- WHAT THIS TASK INVOLVES -
Omit the images, then print each record below exactly as it reads.

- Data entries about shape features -
-----

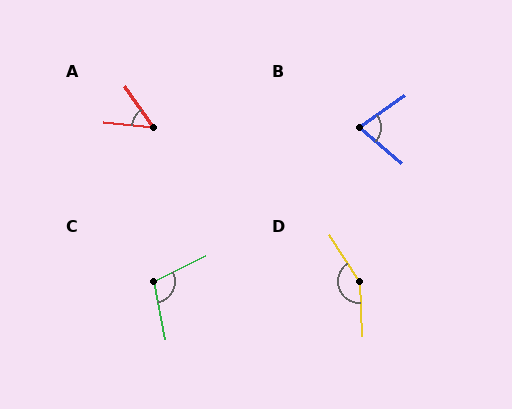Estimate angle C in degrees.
Approximately 105 degrees.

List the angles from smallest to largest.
A (50°), B (76°), C (105°), D (149°).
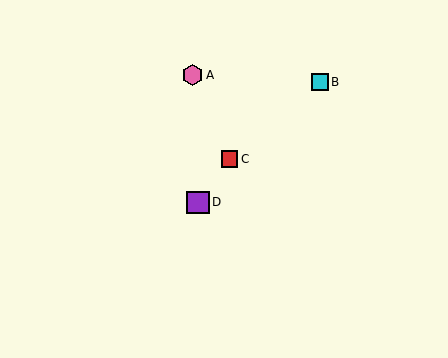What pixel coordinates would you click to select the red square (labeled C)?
Click at (230, 159) to select the red square C.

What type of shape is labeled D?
Shape D is a purple square.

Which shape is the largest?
The purple square (labeled D) is the largest.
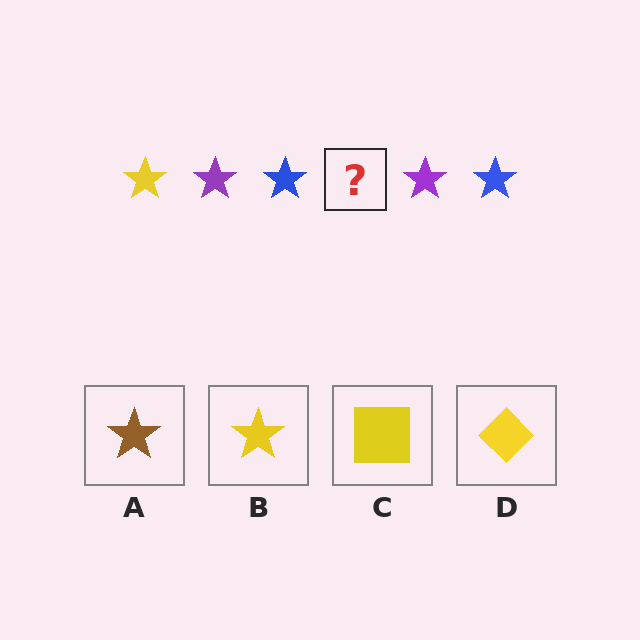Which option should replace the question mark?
Option B.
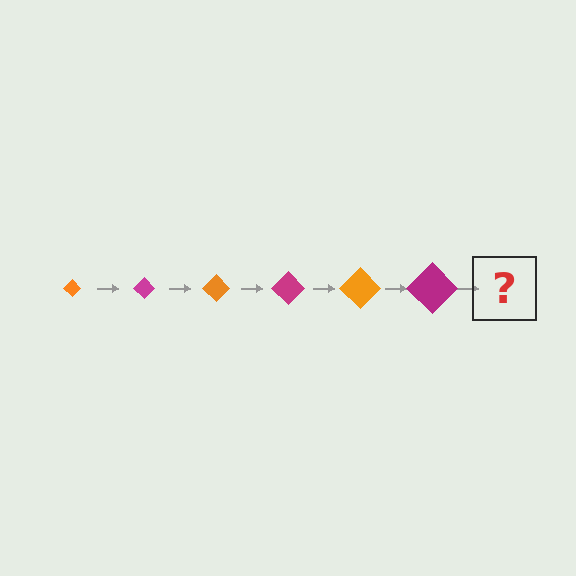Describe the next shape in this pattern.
It should be an orange diamond, larger than the previous one.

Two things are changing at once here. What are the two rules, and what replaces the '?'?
The two rules are that the diamond grows larger each step and the color cycles through orange and magenta. The '?' should be an orange diamond, larger than the previous one.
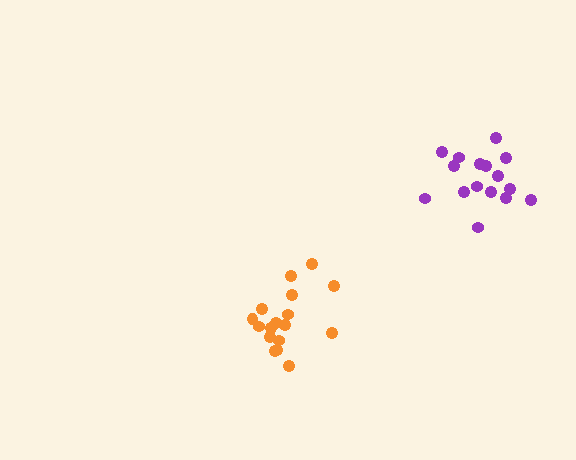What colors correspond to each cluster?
The clusters are colored: purple, orange.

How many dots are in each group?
Group 1: 16 dots, Group 2: 17 dots (33 total).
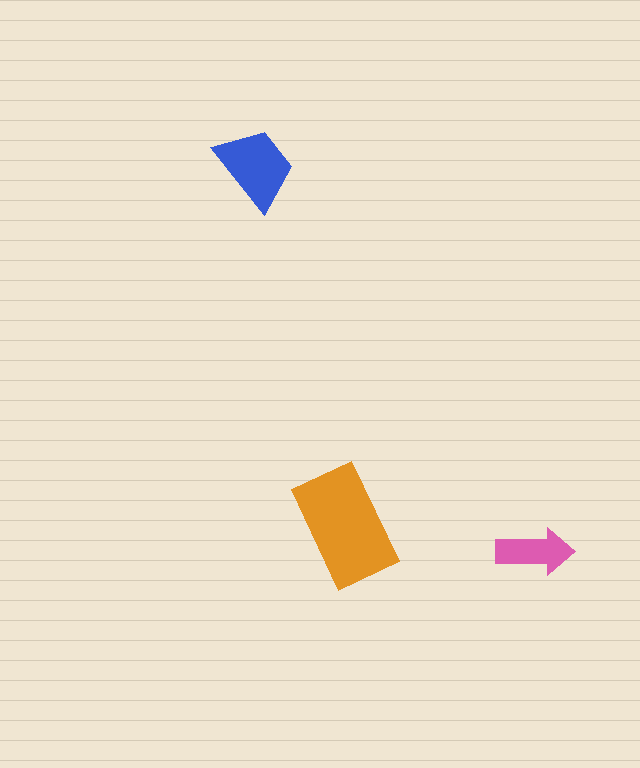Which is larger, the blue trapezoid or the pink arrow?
The blue trapezoid.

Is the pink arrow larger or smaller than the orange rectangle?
Smaller.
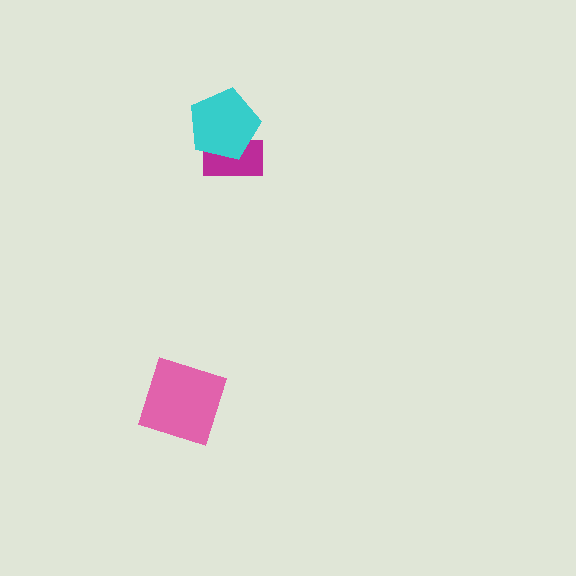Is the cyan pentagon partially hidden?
No, no other shape covers it.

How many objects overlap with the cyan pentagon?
1 object overlaps with the cyan pentagon.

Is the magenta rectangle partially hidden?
Yes, it is partially covered by another shape.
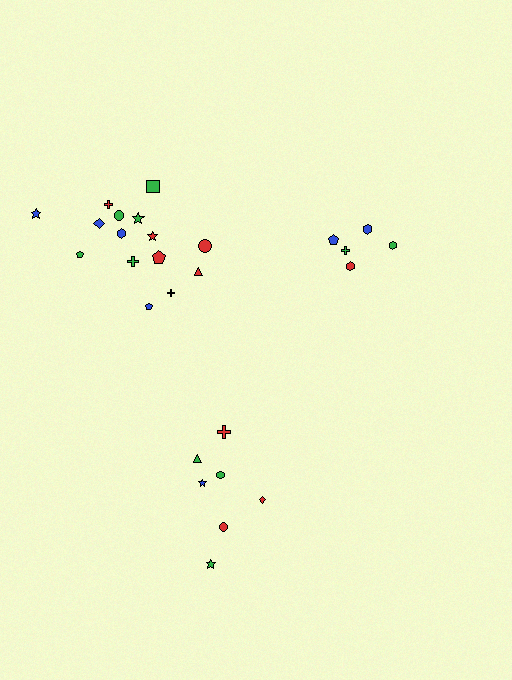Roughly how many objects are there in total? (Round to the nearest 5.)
Roughly 25 objects in total.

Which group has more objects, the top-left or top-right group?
The top-left group.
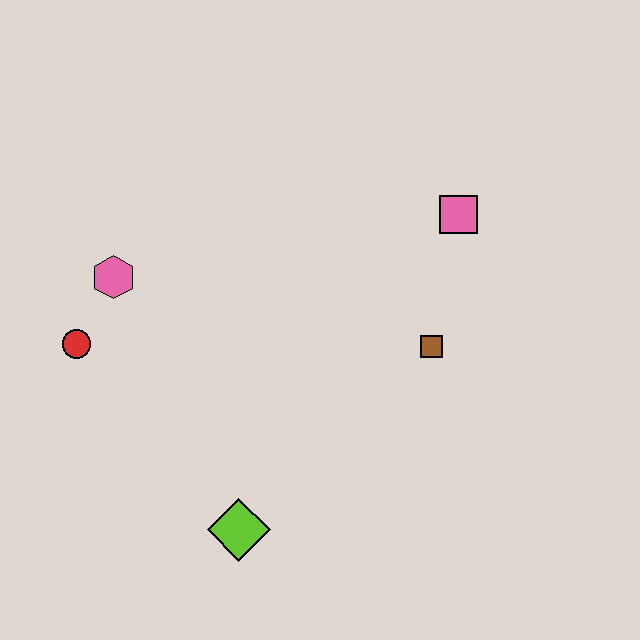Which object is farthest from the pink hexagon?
The pink square is farthest from the pink hexagon.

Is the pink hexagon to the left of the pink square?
Yes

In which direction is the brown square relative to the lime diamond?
The brown square is to the right of the lime diamond.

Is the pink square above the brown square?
Yes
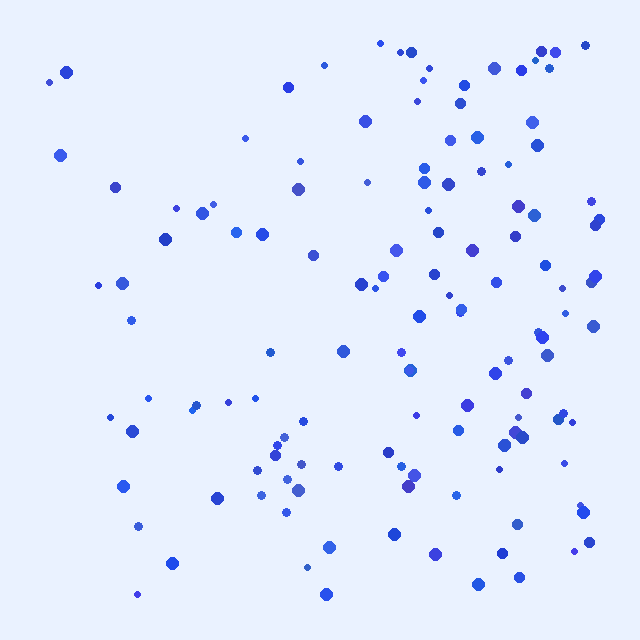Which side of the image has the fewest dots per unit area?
The left.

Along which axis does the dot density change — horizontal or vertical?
Horizontal.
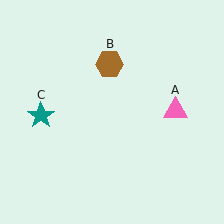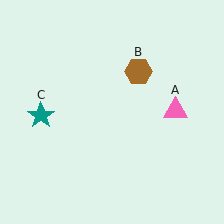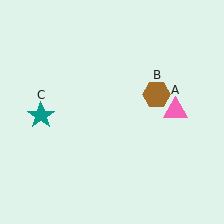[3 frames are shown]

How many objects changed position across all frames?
1 object changed position: brown hexagon (object B).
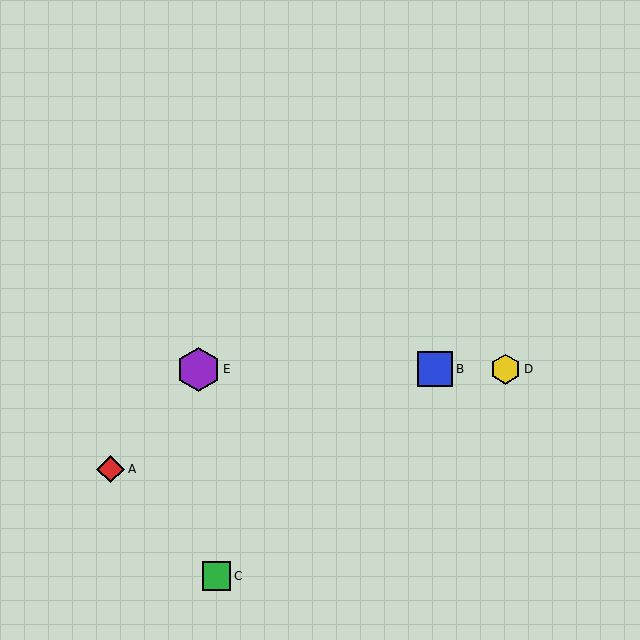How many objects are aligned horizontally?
3 objects (B, D, E) are aligned horizontally.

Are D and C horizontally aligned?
No, D is at y≈369 and C is at y≈576.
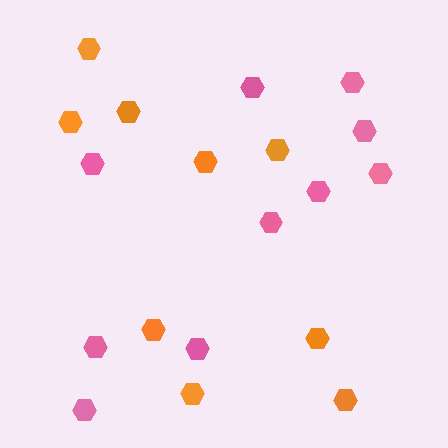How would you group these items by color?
There are 2 groups: one group of pink hexagons (10) and one group of orange hexagons (9).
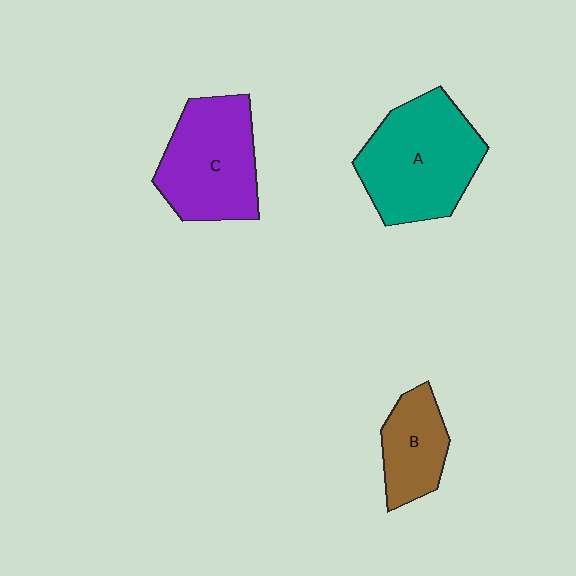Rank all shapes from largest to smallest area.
From largest to smallest: A (teal), C (purple), B (brown).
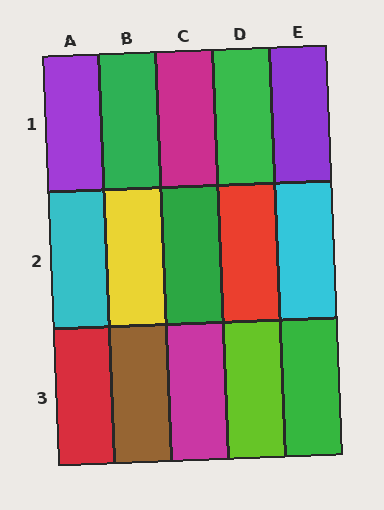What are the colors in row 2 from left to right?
Cyan, yellow, green, red, cyan.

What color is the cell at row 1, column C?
Magenta.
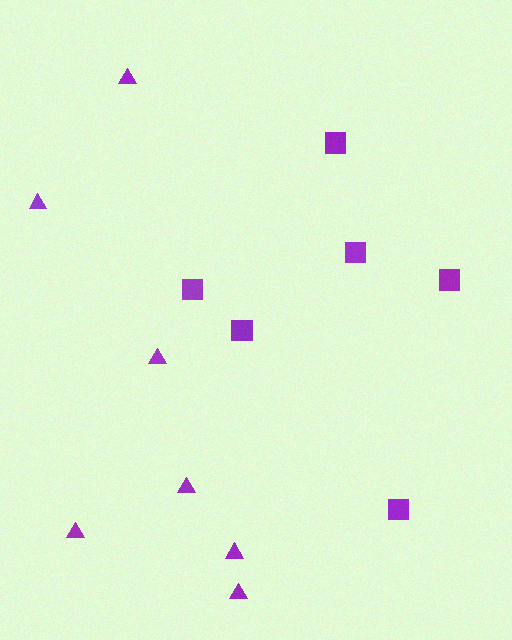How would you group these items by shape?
There are 2 groups: one group of squares (6) and one group of triangles (7).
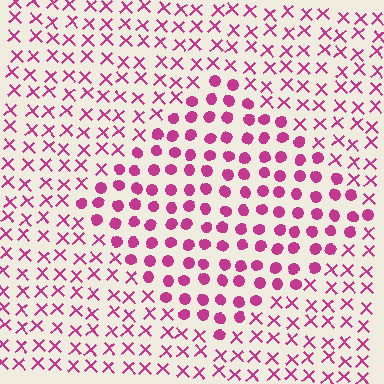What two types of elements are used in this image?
The image uses circles inside the diamond region and X marks outside it.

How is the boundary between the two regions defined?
The boundary is defined by a change in element shape: circles inside vs. X marks outside. All elements share the same color and spacing.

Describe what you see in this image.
The image is filled with small magenta elements arranged in a uniform grid. A diamond-shaped region contains circles, while the surrounding area contains X marks. The boundary is defined purely by the change in element shape.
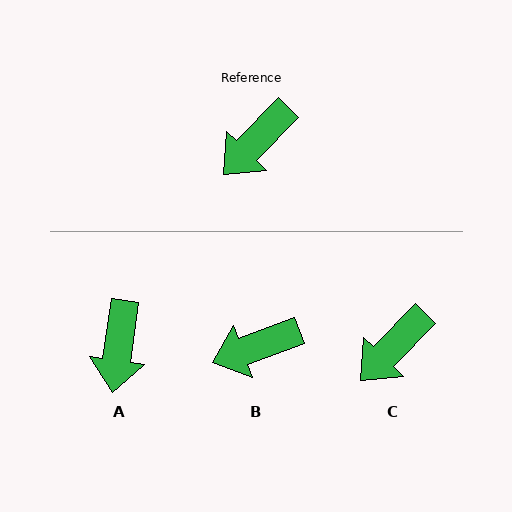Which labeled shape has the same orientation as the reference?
C.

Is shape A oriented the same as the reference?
No, it is off by about 37 degrees.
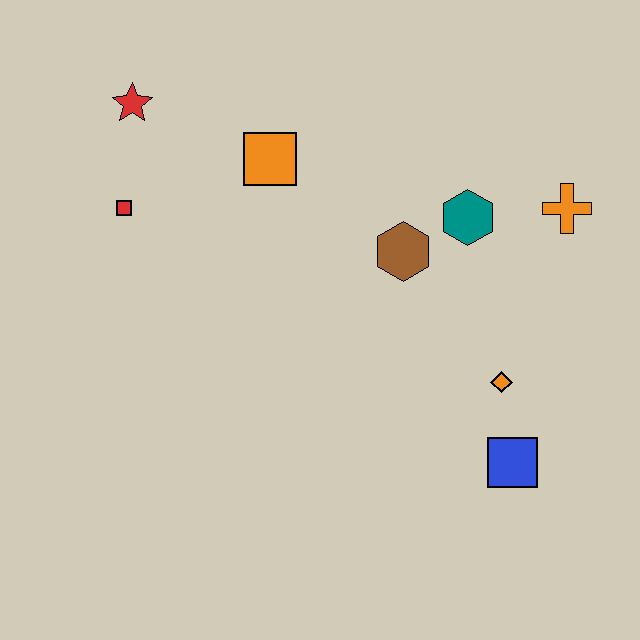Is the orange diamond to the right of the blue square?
No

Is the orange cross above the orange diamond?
Yes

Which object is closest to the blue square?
The orange diamond is closest to the blue square.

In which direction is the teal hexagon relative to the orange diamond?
The teal hexagon is above the orange diamond.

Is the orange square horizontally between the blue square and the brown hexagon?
No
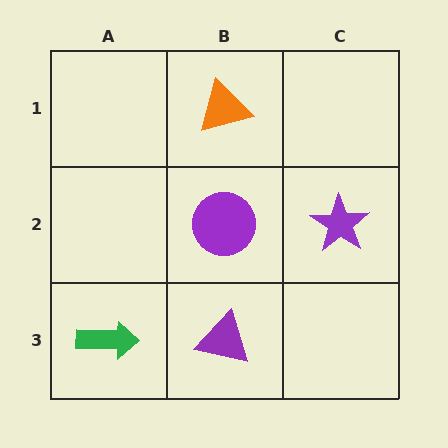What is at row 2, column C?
A purple star.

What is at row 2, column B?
A purple circle.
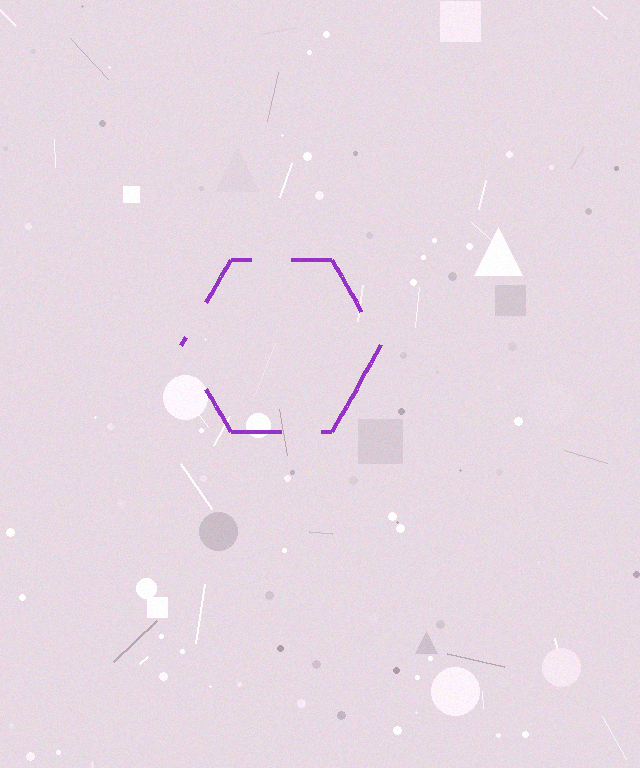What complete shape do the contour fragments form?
The contour fragments form a hexagon.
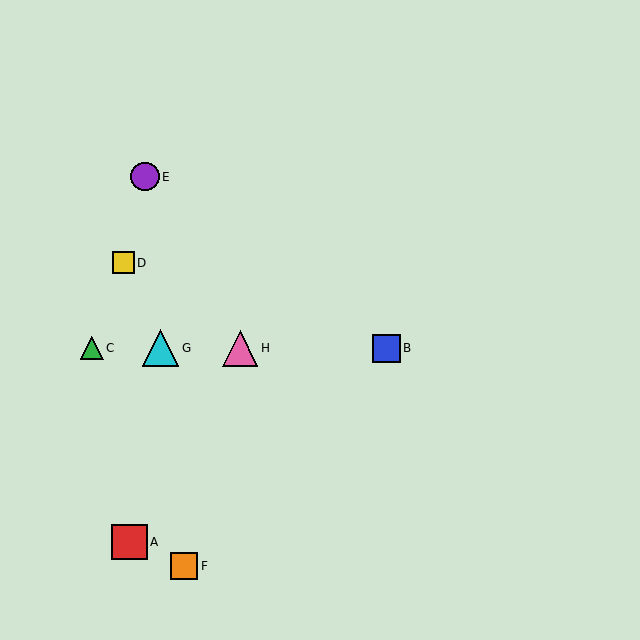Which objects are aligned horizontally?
Objects B, C, G, H are aligned horizontally.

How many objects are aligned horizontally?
4 objects (B, C, G, H) are aligned horizontally.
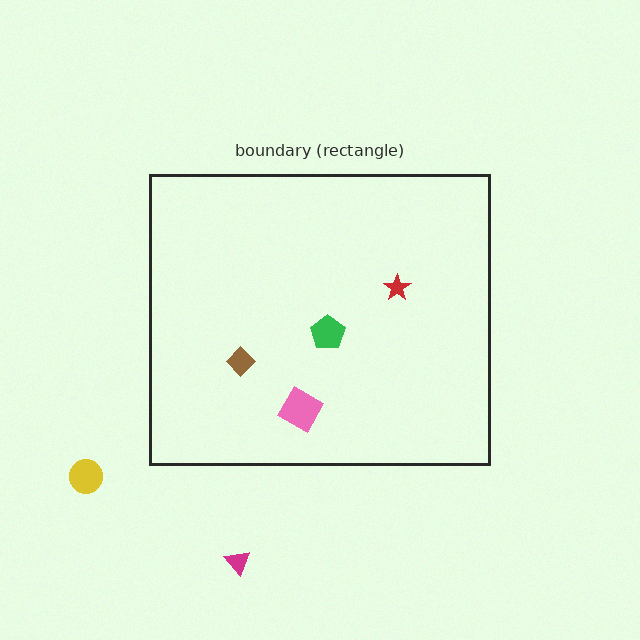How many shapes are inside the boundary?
4 inside, 2 outside.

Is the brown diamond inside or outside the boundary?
Inside.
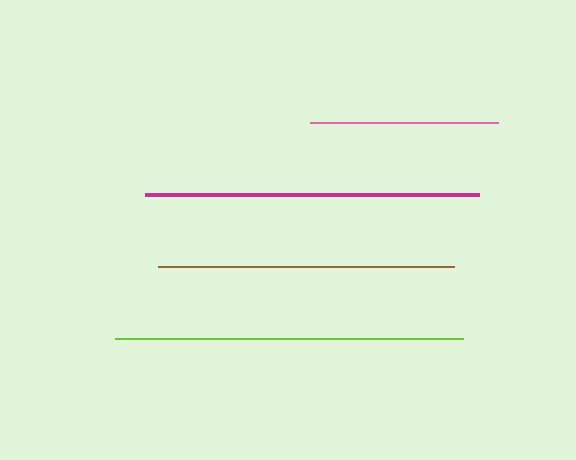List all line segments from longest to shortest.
From longest to shortest: lime and magenta (about equal), brown, pink.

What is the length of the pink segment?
The pink segment is approximately 187 pixels long.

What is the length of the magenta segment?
The magenta segment is approximately 334 pixels long.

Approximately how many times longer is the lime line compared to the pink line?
The lime line is approximately 1.9 times the length of the pink line.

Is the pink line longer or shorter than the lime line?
The lime line is longer than the pink line.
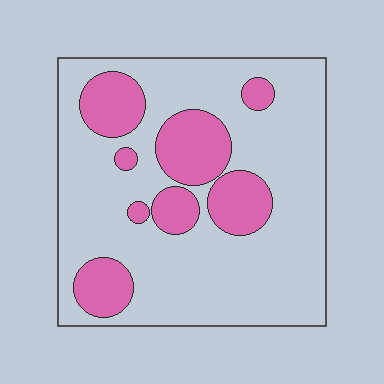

-----

- CORRECT ANSWER -
Estimate angle C in degrees.
Approximately 105 degrees.

List the angles from smallest to largest.
A (50°), B (76°), C (105°), D (149°).
What pixel coordinates would you click to select the red square (labeled C)?
Click at (230, 159) to select the red square C.

What type of shape is labeled D?
Shape D is a purple square.

Which shape is the largest?
The purple square (labeled D) is the largest.
Which option should replace the question mark?
Option B.
Describe the next shape in this pattern.
It should be an orange diamond, larger than the previous one.

Two things are changing at once here. What are the two rules, and what replaces the '?'?
The two rules are that the diamond grows larger each step and the color cycles through orange and magenta. The '?' should be an orange diamond, larger than the previous one.
What colors correspond to each cluster?
The clusters are colored: purple, orange.

How many dots are in each group?
Group 1: 16 dots, Group 2: 17 dots (33 total).
Which is larger, the blue trapezoid or the pink arrow?
The blue trapezoid.

Is the pink arrow larger or smaller than the orange rectangle?
Smaller.
Is the cyan pentagon partially hidden?
No, no other shape covers it.

How many objects overlap with the cyan pentagon?
1 object overlaps with the cyan pentagon.

Is the magenta rectangle partially hidden?
Yes, it is partially covered by another shape.
Roughly how many objects are there in total? (Round to the nearest 5.)
Roughly 25 objects in total.

Which group has more objects, the top-left or top-right group?
The top-left group.
Which object is farthest from the pink hexagon?
The pink square is farthest from the pink hexagon.

Is the pink hexagon to the left of the pink square?
Yes

In which direction is the brown square relative to the lime diamond?
The brown square is to the right of the lime diamond.

Is the pink square above the brown square?
Yes
Which side of the image has the fewest dots per unit area?
The left.

Along which axis does the dot density change — horizontal or vertical?
Horizontal.
[3 frames are shown]

How many objects changed position across all frames?
1 object changed position: brown hexagon (object B).
How many objects are aligned horizontally?
3 objects (B, D, E) are aligned horizontally.

Are D and C horizontally aligned?
No, D is at y≈369 and C is at y≈576.
How would you group these items by color?
There are 2 groups: one group of pink hexagons (10) and one group of orange hexagons (9).
Rank all shapes from largest to smallest area.
From largest to smallest: A (teal), C (purple), B (brown).
What are the colors in row 2 from left to right?
Cyan, yellow, green, red, cyan.

What color is the cell at row 1, column C?
Magenta.
How would you group these items by shape?
There are 2 groups: one group of squares (6) and one group of triangles (7).
What two types of elements are used in this image?
The image uses circles inside the diamond region and X marks outside it.

How is the boundary between the two regions defined?
The boundary is defined by a change in element shape: circles inside vs. X marks outside. All elements share the same color and spacing.

Describe what you see in this image.
The image is filled with small magenta elements arranged in a uniform grid. A diamond-shaped region contains circles, while the surrounding area contains X marks. The boundary is defined purely by the change in element shape.
Which labeled shape has the same orientation as the reference?
C.

Is shape A oriented the same as the reference?
No, it is off by about 37 degrees.
Is the orange diamond to the right of the blue square?
No

Is the orange cross above the orange diamond?
Yes

Which object is closest to the blue square?
The orange diamond is closest to the blue square.

In which direction is the teal hexagon relative to the orange diamond?
The teal hexagon is above the orange diamond.

Is the orange square horizontally between the blue square and the brown hexagon?
No
What is at row 2, column C?
A purple star.

What is at row 2, column B?
A purple circle.
What complete shape do the contour fragments form?
The contour fragments form a hexagon.
Which objects are aligned horizontally?
Objects B, C, G, H are aligned horizontally.

How many objects are aligned horizontally?
4 objects (B, C, G, H) are aligned horizontally.
How many shapes are inside the boundary?
4 inside, 2 outside.

Is the brown diamond inside or outside the boundary?
Inside.
List all line segments from longest to shortest.
From longest to shortest: lime and magenta (about equal), brown, pink.

What is the length of the pink segment?
The pink segment is approximately 187 pixels long.

What is the length of the magenta segment?
The magenta segment is approximately 334 pixels long.

Approximately how many times longer is the lime line compared to the pink line?
The lime line is approximately 1.9 times the length of the pink line.

Is the pink line longer or shorter than the lime line?
The lime line is longer than the pink line.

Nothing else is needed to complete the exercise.